**WHAT IS REQUIRED**
Reproduce the listing word for word, leaving every picture behind.

########################################

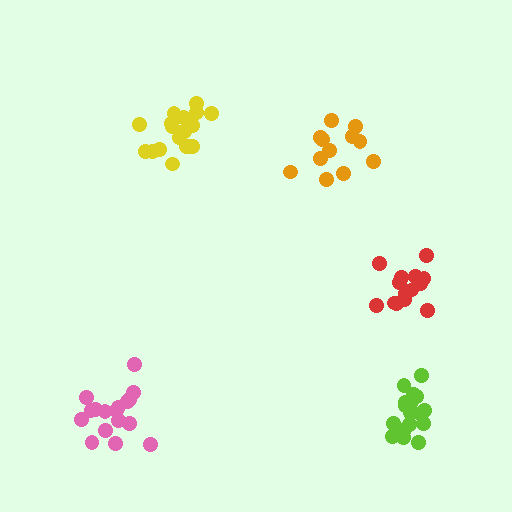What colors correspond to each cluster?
The clusters are colored: orange, lime, red, pink, yellow.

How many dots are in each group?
Group 1: 12 dots, Group 2: 17 dots, Group 3: 14 dots, Group 4: 17 dots, Group 5: 18 dots (78 total).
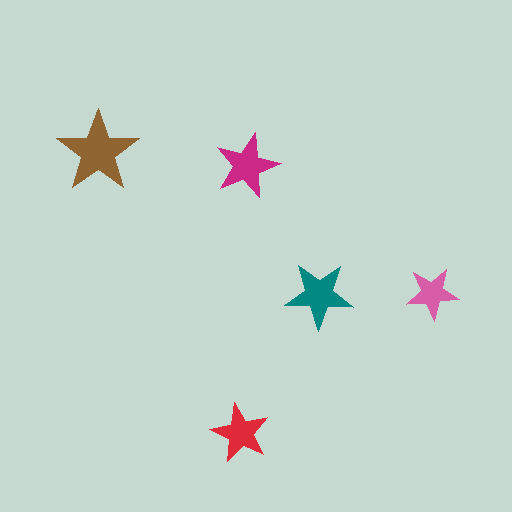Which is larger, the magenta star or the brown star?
The brown one.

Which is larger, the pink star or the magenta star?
The magenta one.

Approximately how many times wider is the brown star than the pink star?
About 1.5 times wider.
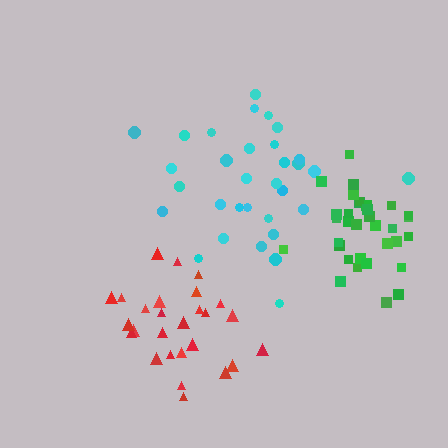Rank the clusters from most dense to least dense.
green, red, cyan.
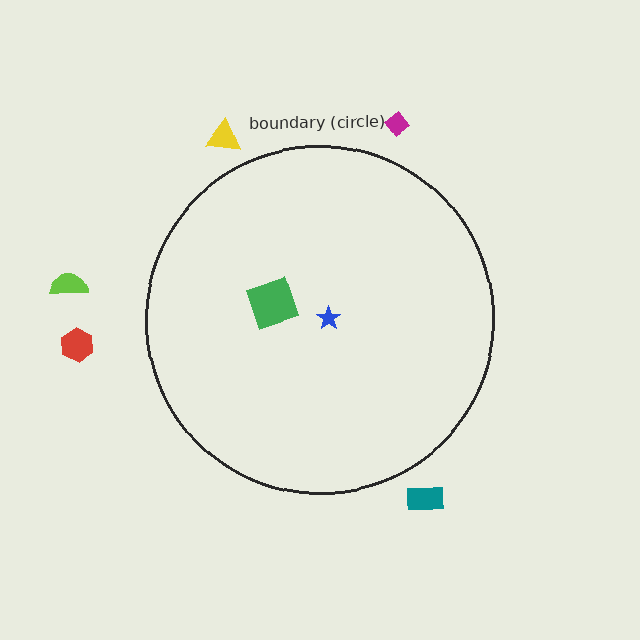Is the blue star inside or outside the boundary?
Inside.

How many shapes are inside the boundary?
2 inside, 5 outside.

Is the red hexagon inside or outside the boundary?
Outside.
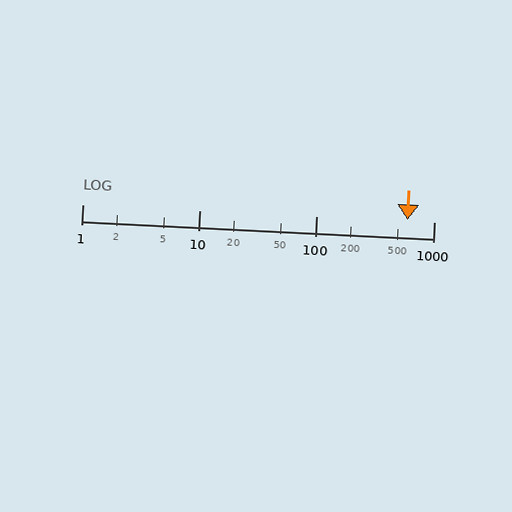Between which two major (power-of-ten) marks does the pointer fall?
The pointer is between 100 and 1000.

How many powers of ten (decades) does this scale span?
The scale spans 3 decades, from 1 to 1000.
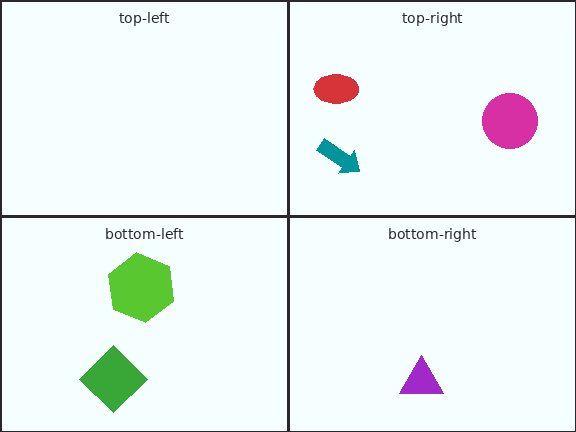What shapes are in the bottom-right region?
The purple triangle.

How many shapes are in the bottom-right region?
1.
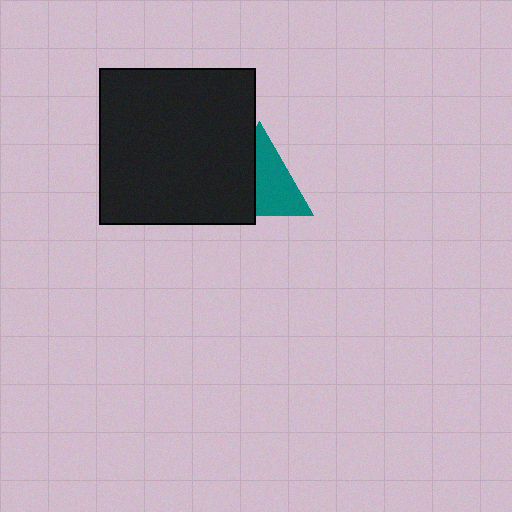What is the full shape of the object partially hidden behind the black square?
The partially hidden object is a teal triangle.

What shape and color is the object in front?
The object in front is a black square.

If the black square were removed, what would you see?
You would see the complete teal triangle.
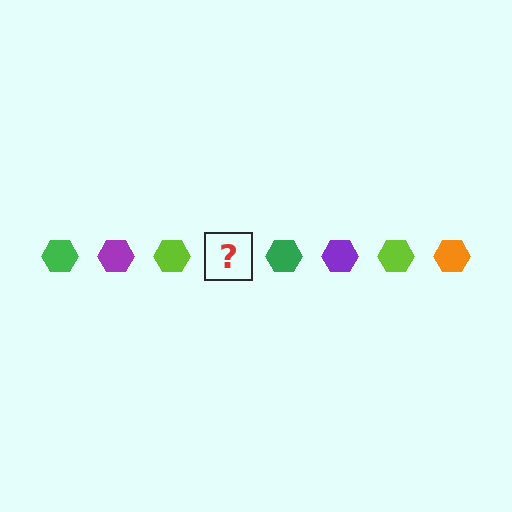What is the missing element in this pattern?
The missing element is an orange hexagon.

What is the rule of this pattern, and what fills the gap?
The rule is that the pattern cycles through green, purple, lime, orange hexagons. The gap should be filled with an orange hexagon.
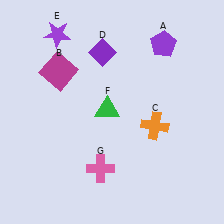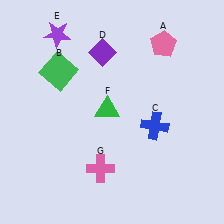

########################################

**SOLUTION**
What colors correspond to each cluster?
The clusters are colored: orange, lime, red, pink, yellow.

How many dots are in each group?
Group 1: 12 dots, Group 2: 17 dots, Group 3: 14 dots, Group 4: 17 dots, Group 5: 18 dots (78 total).
Which is larger, the magenta star or the brown star?
The brown one.

Which is larger, the pink star or the magenta star?
The magenta one.

Approximately how many times wider is the brown star than the pink star?
About 1.5 times wider.
Rank the clusters from most dense to least dense.
green, red, cyan.
Is the blue star inside or outside the boundary?
Inside.

How many shapes are inside the boundary?
2 inside, 5 outside.

Is the red hexagon inside or outside the boundary?
Outside.
Between which two major (power-of-ten) marks does the pointer fall?
The pointer is between 100 and 1000.

How many powers of ten (decades) does this scale span?
The scale spans 3 decades, from 1 to 1000.
What shapes are in the bottom-right region?
The purple triangle.

How many shapes are in the bottom-right region?
1.
What is the full shape of the object partially hidden behind the black square?
The partially hidden object is a teal triangle.

What shape and color is the object in front?
The object in front is a black square.

If the black square were removed, what would you see?
You would see the complete teal triangle.
What is the missing element in this pattern?
The missing element is an orange hexagon.

What is the rule of this pattern, and what fills the gap?
The rule is that the pattern cycles through green, purple, lime, orange hexagons. The gap should be filled with an orange hexagon.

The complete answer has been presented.